Segment Start: Given records

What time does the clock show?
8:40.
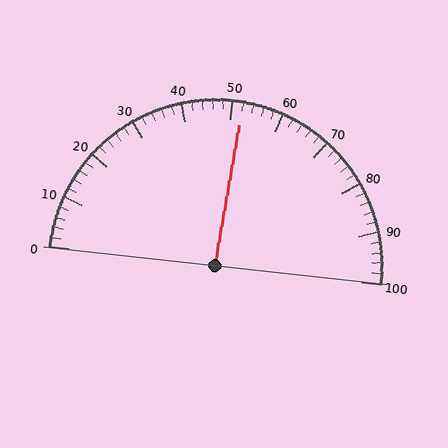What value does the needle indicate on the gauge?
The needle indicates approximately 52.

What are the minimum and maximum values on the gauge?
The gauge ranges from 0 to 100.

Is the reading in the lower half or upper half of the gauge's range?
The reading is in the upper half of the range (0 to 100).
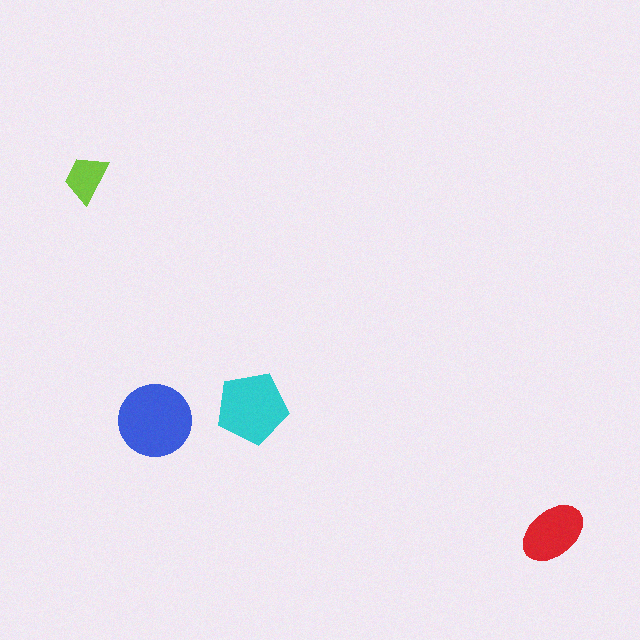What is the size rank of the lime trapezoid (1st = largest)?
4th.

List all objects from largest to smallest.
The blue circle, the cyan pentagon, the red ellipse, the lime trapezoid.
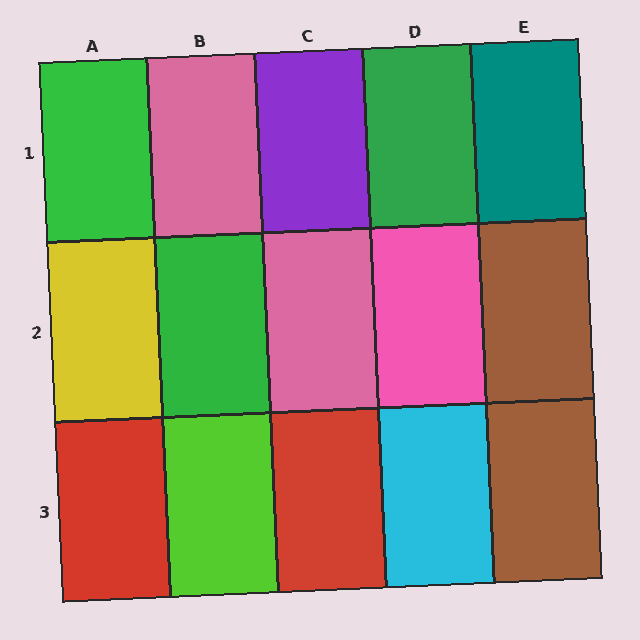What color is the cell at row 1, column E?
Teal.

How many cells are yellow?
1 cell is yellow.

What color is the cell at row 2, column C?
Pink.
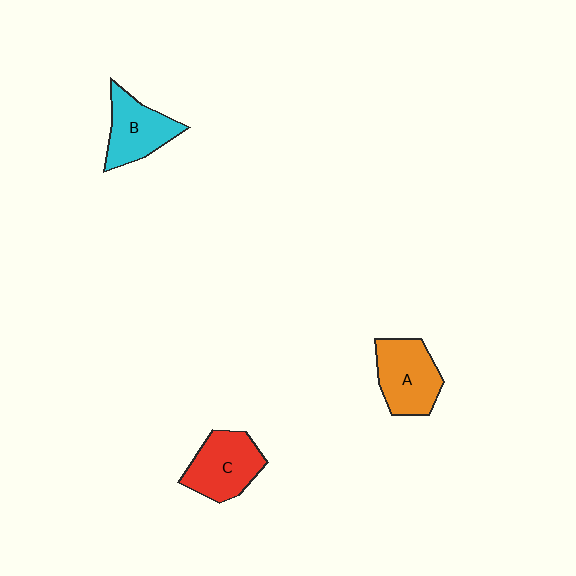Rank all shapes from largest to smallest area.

Segment End: Given records

Once you find the line containing "What is the", transcribe it and each line after it to the end of the records exactly, and leave out the pictures.

▶ _Answer for this exercise_:
What is the size rank of the lime trapezoid (1st = largest)?
4th.

List all objects from largest to smallest.
The blue circle, the cyan pentagon, the red ellipse, the lime trapezoid.
What color is the cell at row 1, column E?
Teal.

How many cells are yellow?
1 cell is yellow.

What color is the cell at row 2, column C?
Pink.
Rank all shapes from largest to smallest area.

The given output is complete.